■ **TASK DETAILS**: Exclude the pictures and retype the entries as written.

## begin PROVIDED MATERIAL

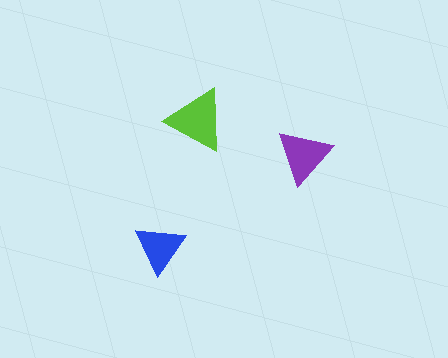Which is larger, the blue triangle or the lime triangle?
The lime one.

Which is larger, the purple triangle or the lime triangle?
The lime one.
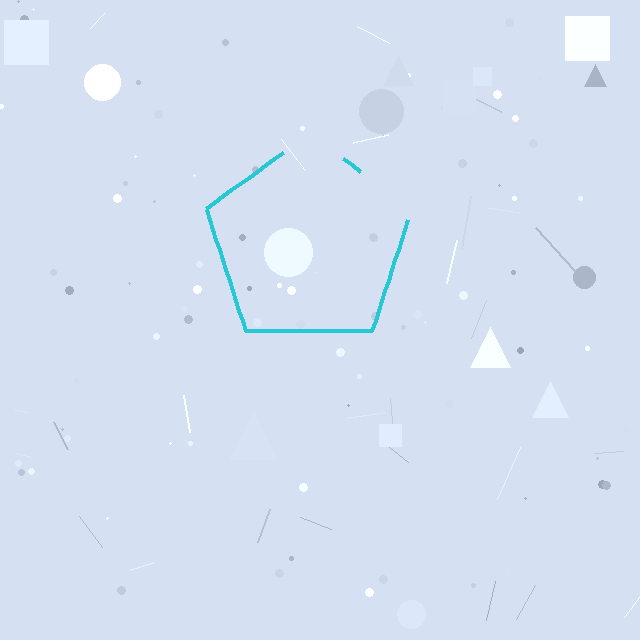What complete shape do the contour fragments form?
The contour fragments form a pentagon.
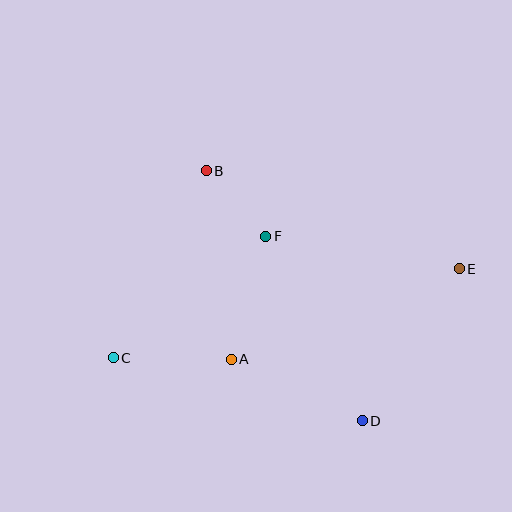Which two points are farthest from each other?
Points C and E are farthest from each other.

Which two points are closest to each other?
Points B and F are closest to each other.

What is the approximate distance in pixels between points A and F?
The distance between A and F is approximately 128 pixels.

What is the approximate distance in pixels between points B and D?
The distance between B and D is approximately 295 pixels.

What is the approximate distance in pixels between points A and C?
The distance between A and C is approximately 118 pixels.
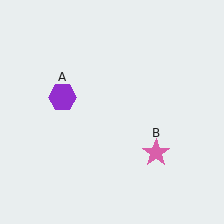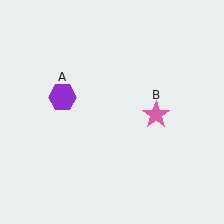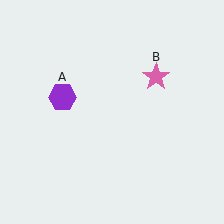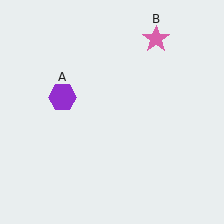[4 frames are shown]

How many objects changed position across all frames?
1 object changed position: pink star (object B).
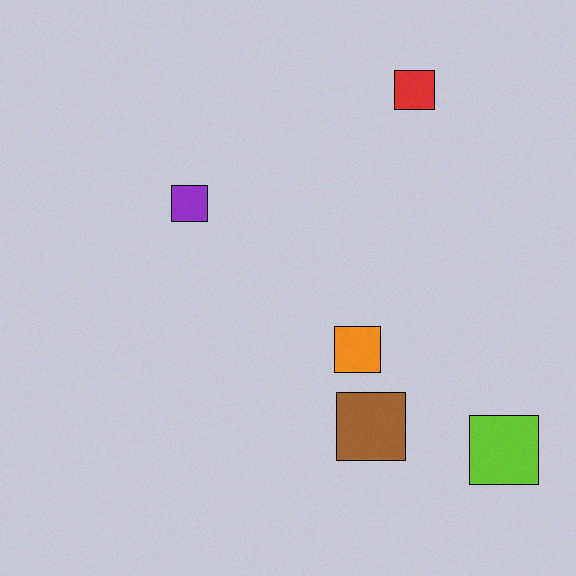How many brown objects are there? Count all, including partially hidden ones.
There is 1 brown object.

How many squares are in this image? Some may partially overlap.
There are 5 squares.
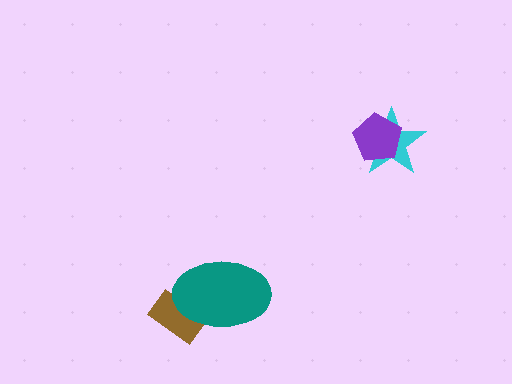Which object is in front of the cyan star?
The purple pentagon is in front of the cyan star.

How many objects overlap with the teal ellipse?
1 object overlaps with the teal ellipse.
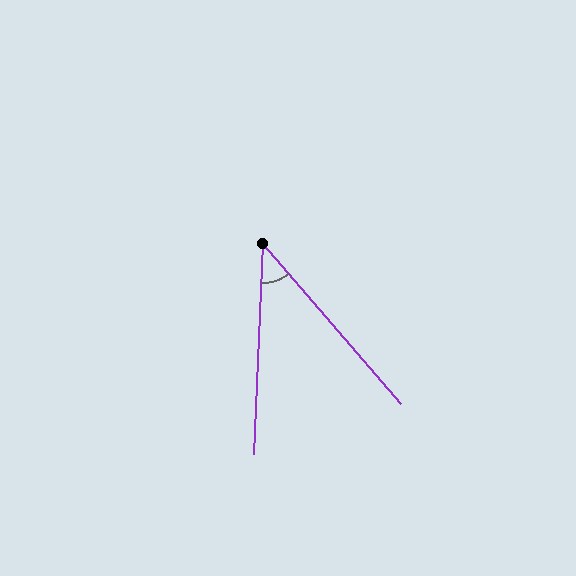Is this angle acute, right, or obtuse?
It is acute.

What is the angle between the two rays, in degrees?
Approximately 43 degrees.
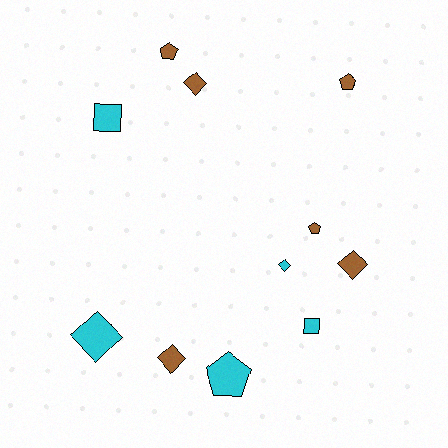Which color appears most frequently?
Brown, with 6 objects.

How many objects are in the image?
There are 11 objects.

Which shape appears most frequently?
Diamond, with 5 objects.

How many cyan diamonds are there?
There are 2 cyan diamonds.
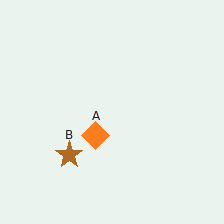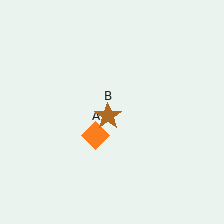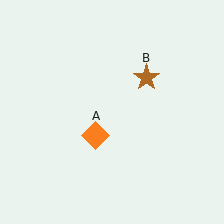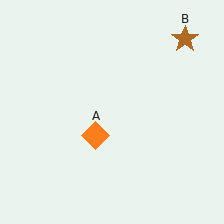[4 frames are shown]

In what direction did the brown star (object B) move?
The brown star (object B) moved up and to the right.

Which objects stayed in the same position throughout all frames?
Orange diamond (object A) remained stationary.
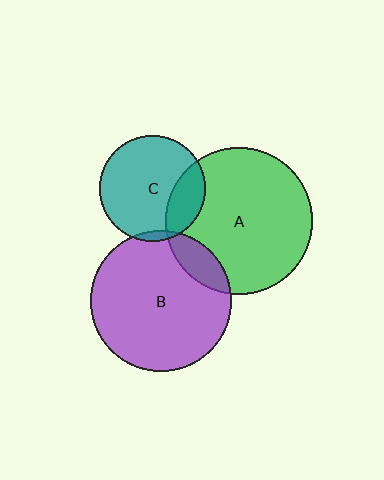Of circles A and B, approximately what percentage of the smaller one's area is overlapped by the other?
Approximately 15%.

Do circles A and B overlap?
Yes.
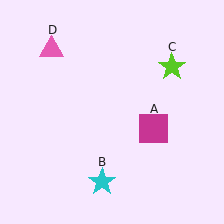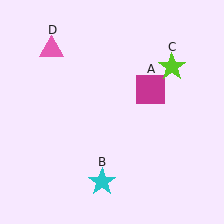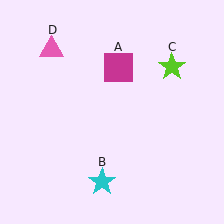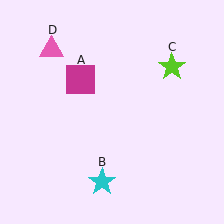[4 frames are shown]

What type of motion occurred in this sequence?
The magenta square (object A) rotated counterclockwise around the center of the scene.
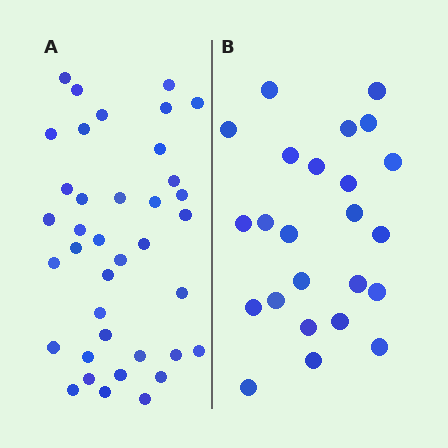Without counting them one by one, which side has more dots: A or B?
Region A (the left region) has more dots.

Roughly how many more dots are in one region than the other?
Region A has approximately 15 more dots than region B.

## end PROVIDED MATERIAL

■ **THE RESPONSE**:
Which is larger, the blue triangle or the lime triangle?
The lime one.

Which is larger, the purple triangle or the lime triangle?
The lime one.
What complete shape do the contour fragments form?
The contour fragments form a pentagon.
Which two points are farthest from each other?
Points C and E are farthest from each other.

Which two points are closest to each other?
Points B and F are closest to each other.

What is the approximate distance in pixels between points A and F?
The distance between A and F is approximately 128 pixels.

What is the approximate distance in pixels between points B and D?
The distance between B and D is approximately 295 pixels.

What is the approximate distance in pixels between points A and C?
The distance between A and C is approximately 118 pixels.
[4 frames are shown]

How many objects changed position across all frames?
1 object changed position: pink star (object B).
How many brown objects are there? Count all, including partially hidden ones.
There is 1 brown object.

How many squares are in this image? Some may partially overlap.
There are 5 squares.
Which object is in front of the cyan star?
The purple pentagon is in front of the cyan star.

How many objects overlap with the teal ellipse?
1 object overlaps with the teal ellipse.
Is this angle acute, right, or obtuse?
It is acute.

What is the angle between the two rays, in degrees?
Approximately 43 degrees.
Which color appears most frequently?
Brown, with 6 objects.

How many objects are in the image?
There are 11 objects.

Which shape appears most frequently?
Diamond, with 5 objects.

How many cyan diamonds are there?
There are 2 cyan diamonds.
[4 frames are shown]

In what direction did the brown star (object B) move?
The brown star (object B) moved up and to the right.

Which objects stayed in the same position throughout all frames?
Orange diamond (object A) remained stationary.
Of circles A and B, approximately what percentage of the smaller one's area is overlapped by the other?
Approximately 15%.

Do circles A and B overlap?
Yes.
[4 frames are shown]

What type of motion occurred in this sequence?
The magenta square (object A) rotated counterclockwise around the center of the scene.
Without counting them one by one, which side has more dots: A or B?
Region A (the left region) has more dots.

Roughly how many more dots are in one region than the other?
Region A has approximately 15 more dots than region B.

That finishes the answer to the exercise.